# [Written instruction]
Count lines holding the string "shown" in the data that follows. Reply with one number only.

# [Exercise materials]
◇ ◇ ◇ ◇ ◇ ◇ ◇

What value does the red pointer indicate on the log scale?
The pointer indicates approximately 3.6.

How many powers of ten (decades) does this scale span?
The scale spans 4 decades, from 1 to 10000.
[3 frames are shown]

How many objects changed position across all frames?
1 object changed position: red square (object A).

◇ ◇ ◇ ◇ ◇ ◇ ◇

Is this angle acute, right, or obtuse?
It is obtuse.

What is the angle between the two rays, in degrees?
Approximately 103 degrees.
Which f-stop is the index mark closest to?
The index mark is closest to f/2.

◇ ◇ ◇ ◇ ◇ ◇ ◇

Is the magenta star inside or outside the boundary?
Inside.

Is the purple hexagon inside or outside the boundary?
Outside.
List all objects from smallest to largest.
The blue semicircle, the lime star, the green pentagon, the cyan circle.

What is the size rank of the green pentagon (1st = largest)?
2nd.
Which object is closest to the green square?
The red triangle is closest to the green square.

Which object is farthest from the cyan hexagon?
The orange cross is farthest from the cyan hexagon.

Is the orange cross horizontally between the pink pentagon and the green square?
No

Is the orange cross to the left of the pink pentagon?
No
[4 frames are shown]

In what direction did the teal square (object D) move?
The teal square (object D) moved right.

◇ ◇ ◇ ◇ ◇ ◇ ◇

# [Answer in full]
2